[start Data]

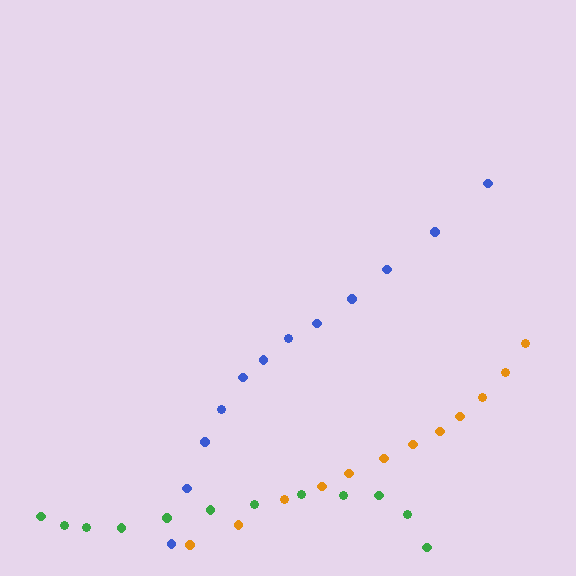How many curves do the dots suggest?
There are 3 distinct paths.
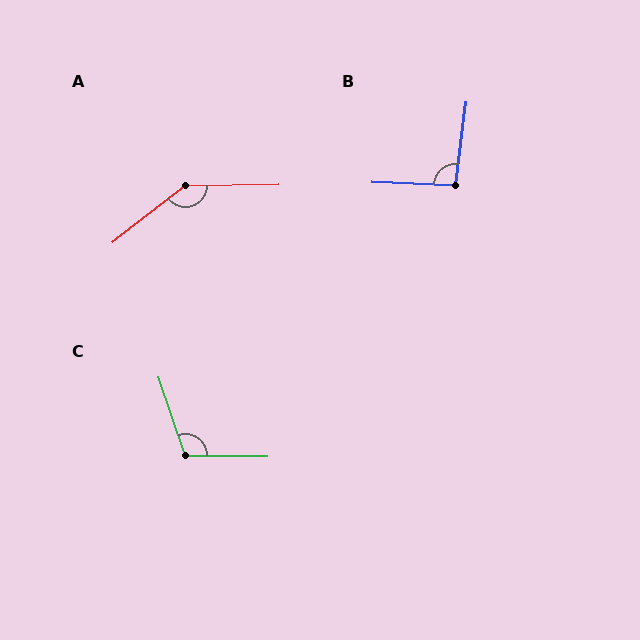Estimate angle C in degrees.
Approximately 109 degrees.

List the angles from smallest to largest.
B (95°), C (109°), A (143°).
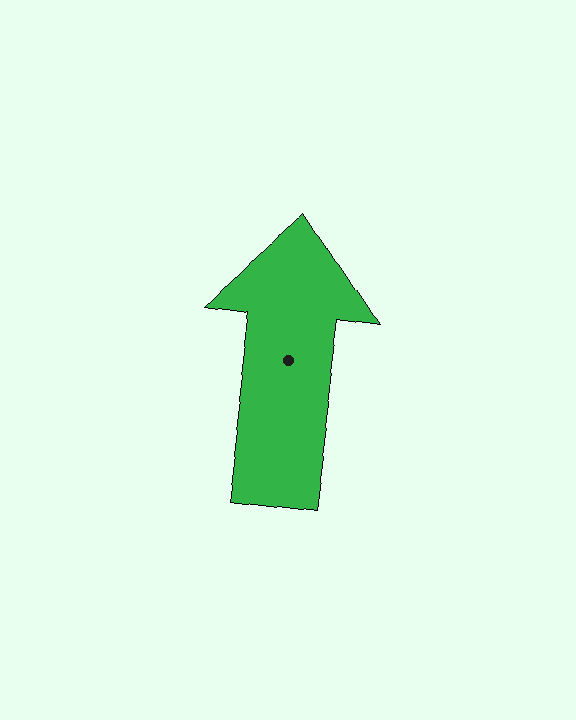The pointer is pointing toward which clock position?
Roughly 12 o'clock.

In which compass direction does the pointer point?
North.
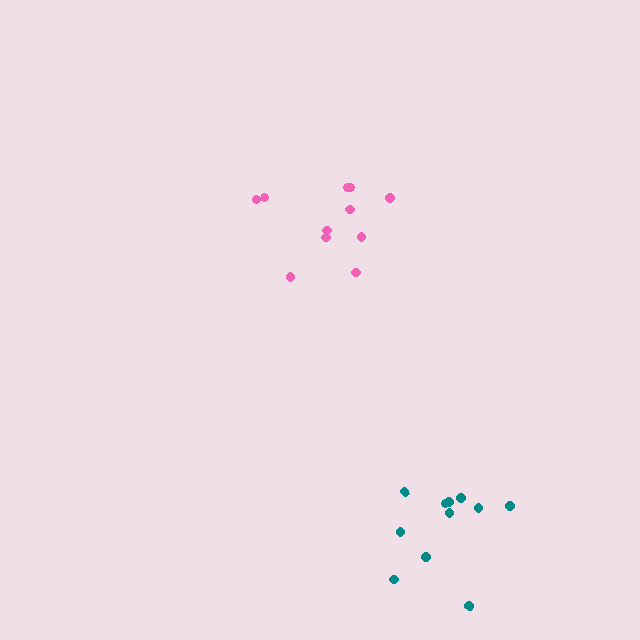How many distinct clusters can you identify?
There are 2 distinct clusters.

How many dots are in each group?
Group 1: 11 dots, Group 2: 11 dots (22 total).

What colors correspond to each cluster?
The clusters are colored: pink, teal.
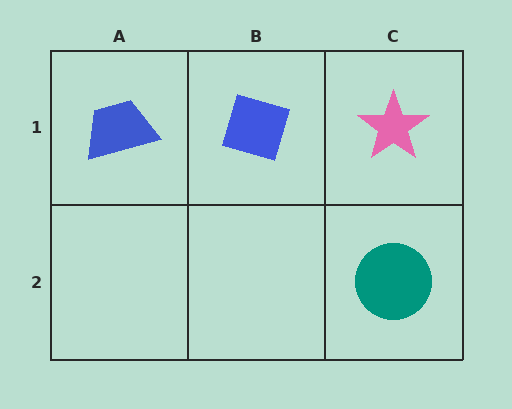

[end Data]

● Objective: Transcribe the material exactly, and leave out whatever pictures it holds.

● Response for this exercise:
How many curves do the dots suggest?
There are 3 distinct paths.
Estimate angle C in degrees.
Approximately 109 degrees.

List the angles from smallest to largest.
B (95°), C (109°), A (143°).
The pointer is pointing toward which clock position?
Roughly 12 o'clock.

In which compass direction does the pointer point?
North.
How many distinct clusters can you identify?
There are 2 distinct clusters.

How many dots are in each group?
Group 1: 11 dots, Group 2: 11 dots (22 total).

What colors correspond to each cluster?
The clusters are colored: pink, teal.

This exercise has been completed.